(STORED DATA)
- - -

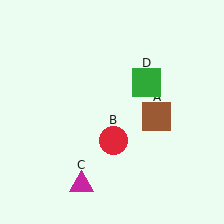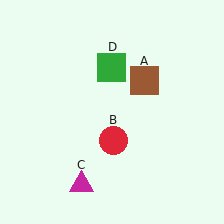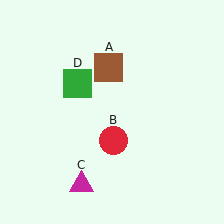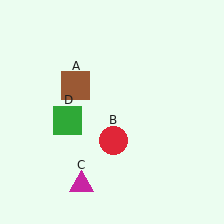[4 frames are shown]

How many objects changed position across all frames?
2 objects changed position: brown square (object A), green square (object D).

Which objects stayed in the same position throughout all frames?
Red circle (object B) and magenta triangle (object C) remained stationary.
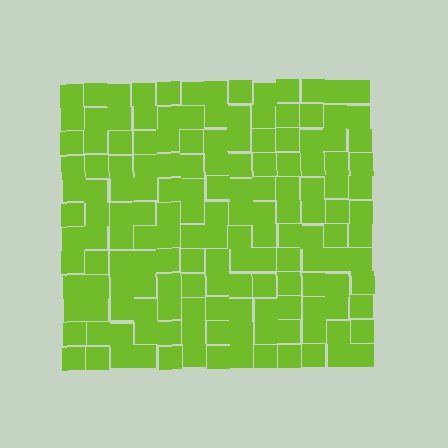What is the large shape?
The large shape is a square.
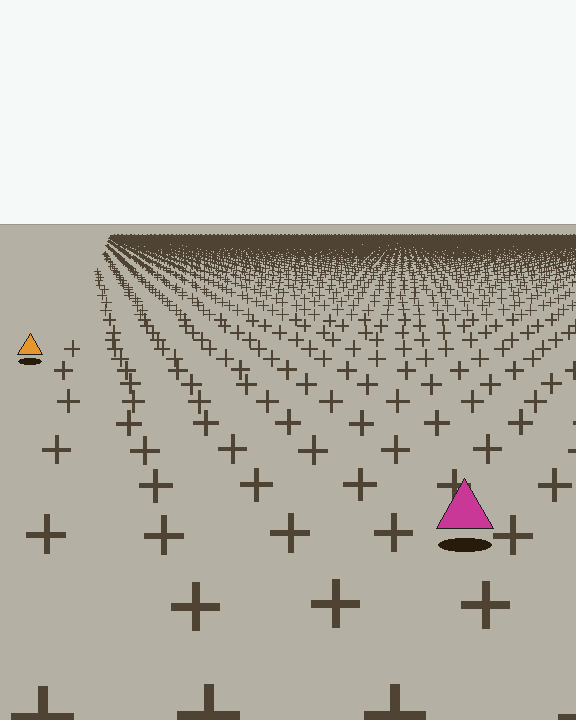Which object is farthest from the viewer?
The orange triangle is farthest from the viewer. It appears smaller and the ground texture around it is denser.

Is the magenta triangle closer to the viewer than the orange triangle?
Yes. The magenta triangle is closer — you can tell from the texture gradient: the ground texture is coarser near it.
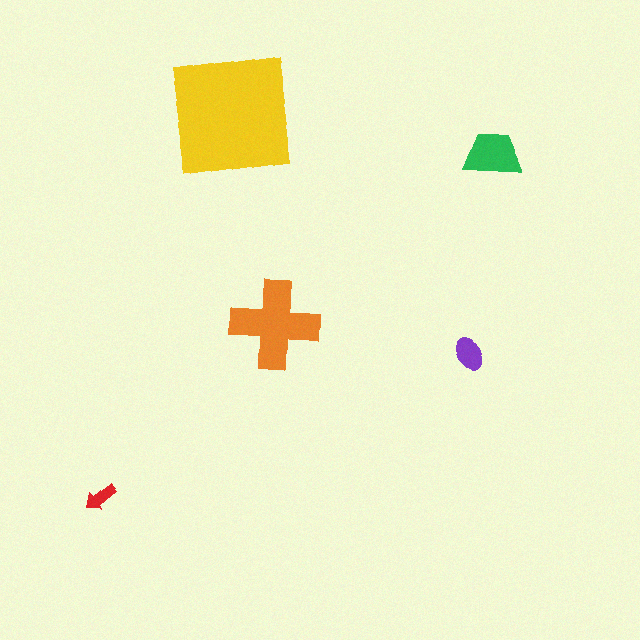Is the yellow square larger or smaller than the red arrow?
Larger.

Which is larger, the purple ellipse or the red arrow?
The purple ellipse.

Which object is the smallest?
The red arrow.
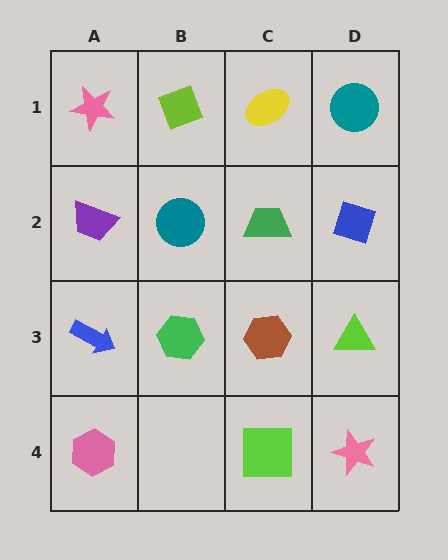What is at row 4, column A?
A pink hexagon.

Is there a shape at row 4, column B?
No, that cell is empty.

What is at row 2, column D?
A blue diamond.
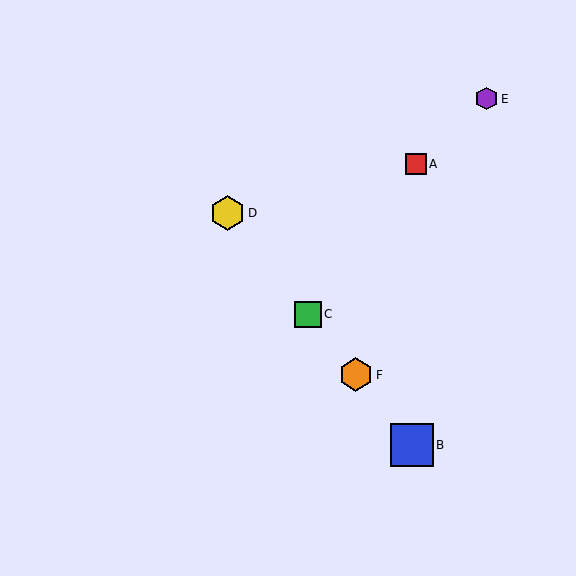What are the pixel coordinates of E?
Object E is at (487, 99).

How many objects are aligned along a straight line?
4 objects (B, C, D, F) are aligned along a straight line.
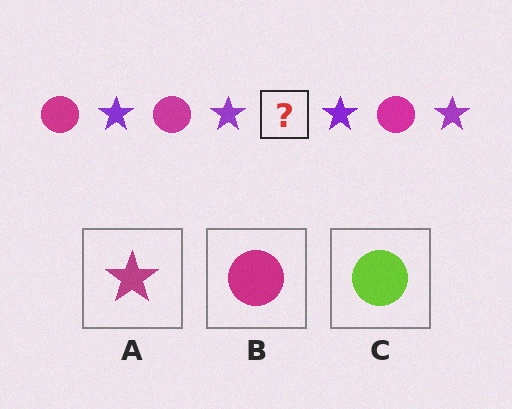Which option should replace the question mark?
Option B.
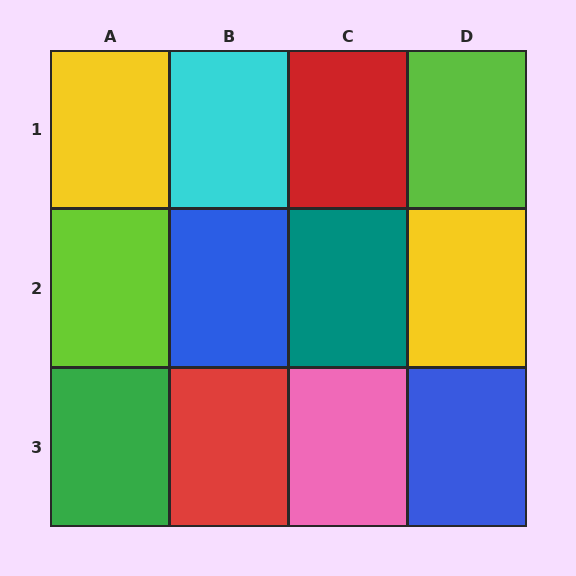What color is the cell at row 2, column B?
Blue.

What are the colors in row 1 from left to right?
Yellow, cyan, red, lime.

- - -

(WHAT YOU SHOULD DO)
Copy all the records above exactly, but leave out the pictures.

(WORKED ANSWER)
[4 frames are shown]

How many objects changed position across all frames?
2 objects changed position: brown square (object A), green square (object D).

Which objects stayed in the same position throughout all frames?
Red circle (object B) and magenta triangle (object C) remained stationary.
What is the large shape?
The large shape is a square.
Which object is farthest from the viewer?
The orange triangle is farthest from the viewer. It appears smaller and the ground texture around it is denser.

Is the magenta triangle closer to the viewer than the orange triangle?
Yes. The magenta triangle is closer — you can tell from the texture gradient: the ground texture is coarser near it.
Is the yellow square larger or smaller than the red arrow?
Larger.

Which is larger, the purple ellipse or the red arrow?
The purple ellipse.

Which object is the smallest?
The red arrow.
What is at row 4, column A?
A pink hexagon.

Is there a shape at row 4, column B?
No, that cell is empty.

What is at row 2, column D?
A blue diamond.
What are the pixel coordinates of E?
Object E is at (487, 99).

How many objects are aligned along a straight line?
4 objects (B, C, D, F) are aligned along a straight line.
Which option should replace the question mark?
Option B.
What color is the cell at row 2, column B?
Blue.

What are the colors in row 1 from left to right?
Yellow, cyan, red, lime.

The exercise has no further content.